[WRITTEN INSTRUCTION]: Your task is to repeat all of the material exactly.

[DATA IN THIS EXERCISE]:
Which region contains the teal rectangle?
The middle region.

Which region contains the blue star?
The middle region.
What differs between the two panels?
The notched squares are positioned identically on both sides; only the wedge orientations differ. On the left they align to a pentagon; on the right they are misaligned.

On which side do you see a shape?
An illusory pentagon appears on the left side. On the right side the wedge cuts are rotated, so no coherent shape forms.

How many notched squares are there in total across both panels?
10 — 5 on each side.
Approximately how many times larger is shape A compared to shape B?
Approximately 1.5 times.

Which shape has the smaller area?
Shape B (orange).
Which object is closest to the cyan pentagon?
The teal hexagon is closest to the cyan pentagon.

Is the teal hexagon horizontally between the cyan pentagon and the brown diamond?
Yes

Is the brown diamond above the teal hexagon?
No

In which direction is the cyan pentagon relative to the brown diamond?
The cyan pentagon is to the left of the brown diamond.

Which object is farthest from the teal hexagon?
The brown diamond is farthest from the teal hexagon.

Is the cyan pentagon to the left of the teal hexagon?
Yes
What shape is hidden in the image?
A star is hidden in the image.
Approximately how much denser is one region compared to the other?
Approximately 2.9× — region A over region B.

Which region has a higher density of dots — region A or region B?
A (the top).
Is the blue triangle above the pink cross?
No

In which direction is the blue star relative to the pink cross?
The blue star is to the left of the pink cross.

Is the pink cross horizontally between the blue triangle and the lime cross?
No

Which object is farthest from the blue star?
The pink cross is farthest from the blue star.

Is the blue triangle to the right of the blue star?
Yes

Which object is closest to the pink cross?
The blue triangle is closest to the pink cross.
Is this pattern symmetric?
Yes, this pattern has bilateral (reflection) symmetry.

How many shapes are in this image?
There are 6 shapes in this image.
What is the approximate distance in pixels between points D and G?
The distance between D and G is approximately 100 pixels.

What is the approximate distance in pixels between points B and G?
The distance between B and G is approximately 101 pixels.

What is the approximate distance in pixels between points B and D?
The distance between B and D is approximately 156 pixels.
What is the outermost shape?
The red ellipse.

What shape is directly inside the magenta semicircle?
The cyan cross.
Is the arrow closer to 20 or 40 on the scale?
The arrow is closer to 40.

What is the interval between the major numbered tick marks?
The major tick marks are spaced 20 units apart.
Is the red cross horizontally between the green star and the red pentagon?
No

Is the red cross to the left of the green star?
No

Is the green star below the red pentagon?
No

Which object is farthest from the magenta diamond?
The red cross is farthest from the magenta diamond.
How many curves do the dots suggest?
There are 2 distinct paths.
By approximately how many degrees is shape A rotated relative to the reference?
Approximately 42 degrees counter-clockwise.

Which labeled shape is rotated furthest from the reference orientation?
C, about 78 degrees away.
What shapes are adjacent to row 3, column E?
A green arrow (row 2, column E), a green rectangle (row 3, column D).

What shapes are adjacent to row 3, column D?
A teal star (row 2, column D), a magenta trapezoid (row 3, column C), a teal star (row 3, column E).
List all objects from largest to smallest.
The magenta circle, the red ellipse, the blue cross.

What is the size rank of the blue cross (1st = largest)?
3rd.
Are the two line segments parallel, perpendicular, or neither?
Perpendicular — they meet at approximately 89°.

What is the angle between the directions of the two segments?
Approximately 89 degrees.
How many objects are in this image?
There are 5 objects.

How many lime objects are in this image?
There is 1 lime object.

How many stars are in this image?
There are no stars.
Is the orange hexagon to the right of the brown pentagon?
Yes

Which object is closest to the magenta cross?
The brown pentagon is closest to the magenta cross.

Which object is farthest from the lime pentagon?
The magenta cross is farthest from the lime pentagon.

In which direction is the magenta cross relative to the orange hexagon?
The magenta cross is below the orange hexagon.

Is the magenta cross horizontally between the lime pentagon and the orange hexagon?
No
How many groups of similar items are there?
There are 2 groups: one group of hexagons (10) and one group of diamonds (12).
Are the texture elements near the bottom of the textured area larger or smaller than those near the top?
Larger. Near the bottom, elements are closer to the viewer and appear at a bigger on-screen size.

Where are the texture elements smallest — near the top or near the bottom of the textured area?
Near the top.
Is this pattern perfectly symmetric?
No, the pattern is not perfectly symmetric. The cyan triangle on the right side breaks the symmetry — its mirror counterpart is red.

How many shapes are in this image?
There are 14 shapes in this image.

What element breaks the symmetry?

[EXERCISE RESULT]:
Which region contains the teal rectangle?
The middle region.

Which region contains the blue star?
The middle region.
What differs between the two panels?
The notched squares are positioned identically on both sides; only the wedge orientations differ. On the left they align to a pentagon; on the right they are misaligned.

On which side do you see a shape?
An illusory pentagon appears on the left side. On the right side the wedge cuts are rotated, so no coherent shape forms.

How many notched squares are there in total across both panels?
10 — 5 on each side.
Approximately how many times larger is shape A compared to shape B?
Approximately 1.5 times.

Which shape has the smaller area?
Shape B (orange).
Which object is closest to the cyan pentagon?
The teal hexagon is closest to the cyan pentagon.

Is the teal hexagon horizontally between the cyan pentagon and the brown diamond?
Yes

Is the brown diamond above the teal hexagon?
No

In which direction is the cyan pentagon relative to the brown diamond?
The cyan pentagon is to the left of the brown diamond.

Which object is farthest from the teal hexagon?
The brown diamond is farthest from the teal hexagon.

Is the cyan pentagon to the left of the teal hexagon?
Yes
What shape is hidden in the image?
A star is hidden in the image.
Approximately how much denser is one region compared to the other?
Approximately 2.9× — region A over region B.

Which region has a higher density of dots — region A or region B?
A (the top).
Is the blue triangle above the pink cross?
No

In which direction is the blue star relative to the pink cross?
The blue star is to the left of the pink cross.

Is the pink cross horizontally between the blue triangle and the lime cross?
No

Which object is farthest from the blue star?
The pink cross is farthest from the blue star.

Is the blue triangle to the right of the blue star?
Yes

Which object is closest to the pink cross?
The blue triangle is closest to the pink cross.
Is this pattern symmetric?
Yes, this pattern has bilateral (reflection) symmetry.

How many shapes are in this image?
There are 6 shapes in this image.
What is the approximate distance in pixels between points D and G?
The distance between D and G is approximately 100 pixels.

What is the approximate distance in pixels between points B and G?
The distance between B and G is approximately 101 pixels.

What is the approximate distance in pixels between points B and D?
The distance between B and D is approximately 156 pixels.
What is the outermost shape?
The red ellipse.

What shape is directly inside the magenta semicircle?
The cyan cross.
Is the arrow closer to 20 or 40 on the scale?
The arrow is closer to 40.

What is the interval between the major numbered tick marks?
The major tick marks are spaced 20 units apart.
Is the red cross horizontally between the green star and the red pentagon?
No

Is the red cross to the left of the green star?
No

Is the green star below the red pentagon?
No

Which object is farthest from the magenta diamond?
The red cross is farthest from the magenta diamond.
How many curves do the dots suggest?
There are 2 distinct paths.
By approximately how many degrees is shape A rotated relative to the reference?
Approximately 42 degrees counter-clockwise.

Which labeled shape is rotated furthest from the reference orientation?
C, about 78 degrees away.
What shapes are adjacent to row 3, column E?
A green arrow (row 2, column E), a green rectangle (row 3, column D).

What shapes are adjacent to row 3, column D?
A teal star (row 2, column D), a magenta trapezoid (row 3, column C), a teal star (row 3, column E).
List all objects from largest to smallest.
The magenta circle, the red ellipse, the blue cross.

What is the size rank of the blue cross (1st = largest)?
3rd.
Are the two line segments parallel, perpendicular, or neither?
Perpendicular — they meet at approximately 89°.

What is the angle between the directions of the two segments?
Approximately 89 degrees.
How many objects are in this image?
There are 5 objects.

How many lime objects are in this image?
There is 1 lime object.

How many stars are in this image?
There are no stars.
Is the orange hexagon to the right of the brown pentagon?
Yes

Which object is closest to the magenta cross?
The brown pentagon is closest to the magenta cross.

Which object is farthest from the lime pentagon?
The magenta cross is farthest from the lime pentagon.

In which direction is the magenta cross relative to the orange hexagon?
The magenta cross is below the orange hexagon.

Is the magenta cross horizontally between the lime pentagon and the orange hexagon?
No
How many groups of similar items are there?
There are 2 groups: one group of hexagons (10) and one group of diamonds (12).
Are the texture elements near the bottom of the textured area larger or smaller than those near the top?
Larger. Near the bottom, elements are closer to the viewer and appear at a bigger on-screen size.

Where are the texture elements smallest — near the top or near the bottom of the textured area?
Near the top.
Is this pattern perfectly symmetric?
No, the pattern is not perfectly symmetric. The cyan triangle on the right side breaks the symmetry — its mirror counterpart is red.

How many shapes are in this image?
There are 14 shapes in this image.

What element breaks the symmetry?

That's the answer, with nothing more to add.